====== RECORD SET ======

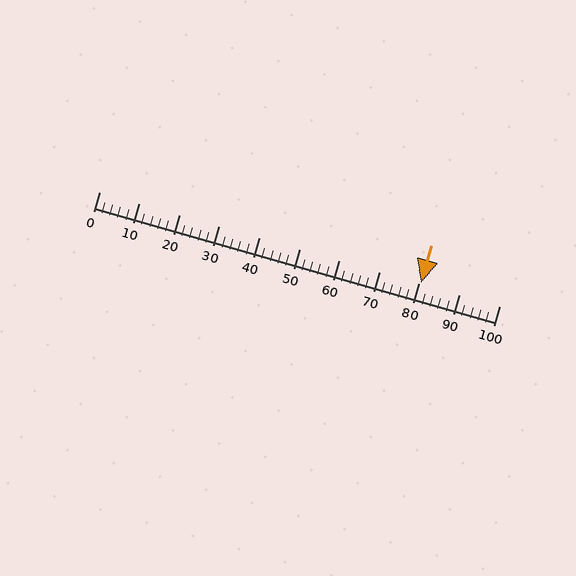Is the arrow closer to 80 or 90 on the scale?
The arrow is closer to 80.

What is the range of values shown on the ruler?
The ruler shows values from 0 to 100.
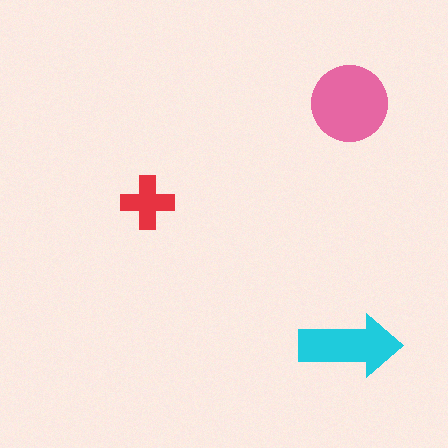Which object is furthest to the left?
The red cross is leftmost.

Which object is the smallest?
The red cross.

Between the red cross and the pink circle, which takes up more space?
The pink circle.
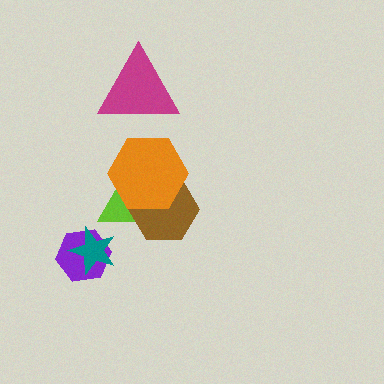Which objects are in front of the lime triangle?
2 objects cover part of the lime triangle: the brown hexagon and the orange hexagon.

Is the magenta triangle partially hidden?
No, no other shape covers it.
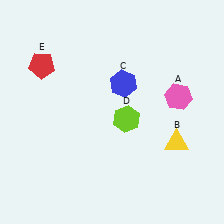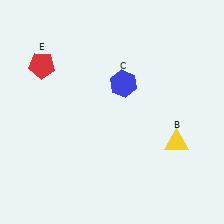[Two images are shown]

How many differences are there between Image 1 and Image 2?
There are 2 differences between the two images.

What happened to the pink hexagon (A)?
The pink hexagon (A) was removed in Image 2. It was in the top-right area of Image 1.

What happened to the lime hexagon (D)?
The lime hexagon (D) was removed in Image 2. It was in the bottom-right area of Image 1.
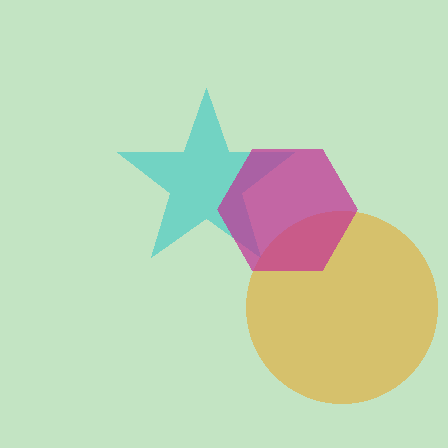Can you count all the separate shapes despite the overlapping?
Yes, there are 3 separate shapes.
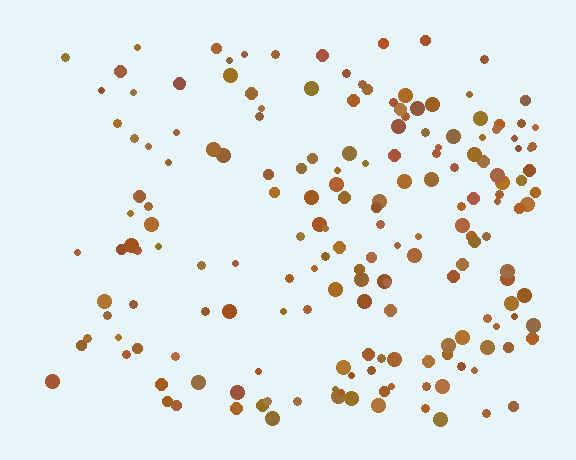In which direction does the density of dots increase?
From left to right, with the right side densest.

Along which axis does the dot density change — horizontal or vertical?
Horizontal.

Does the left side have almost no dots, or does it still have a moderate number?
Still a moderate number, just noticeably fewer than the right.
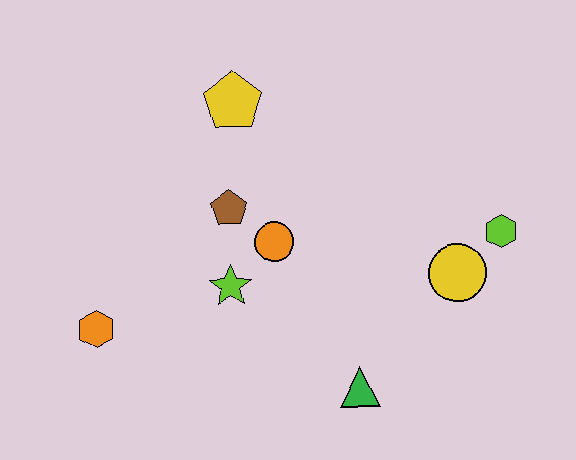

======

#### INSTRUCTION:
Retype every entry verbatim and exclude the pictures from the copy.

#### COMPLETED TASK:
Is the arrow closer to 80 or 90 on the scale?
The arrow is closer to 80.

What is the range of values shown on the ruler?
The ruler shows values from 0 to 100.
Which object is furthest to the left?
The red cross is leftmost.

Which object is the smallest?
The red cross.

Between the red cross and the pink circle, which takes up more space?
The pink circle.
Which objects are in front of the lime triangle?
2 objects cover part of the lime triangle: the brown hexagon and the orange hexagon.

Is the magenta triangle partially hidden?
No, no other shape covers it.
[Two images are shown]

How many differences are there between Image 1 and Image 2?
There are 2 differences between the two images.

What happened to the pink hexagon (A)?
The pink hexagon (A) was removed in Image 2. It was in the top-right area of Image 1.

What happened to the lime hexagon (D)?
The lime hexagon (D) was removed in Image 2. It was in the bottom-right area of Image 1.
Can you count all the separate shapes despite the overlapping?
Yes, there are 3 separate shapes.
In which direction does the density of dots increase?
From left to right, with the right side densest.

Along which axis does the dot density change — horizontal or vertical?
Horizontal.

Does the left side have almost no dots, or does it still have a moderate number?
Still a moderate number, just noticeably fewer than the right.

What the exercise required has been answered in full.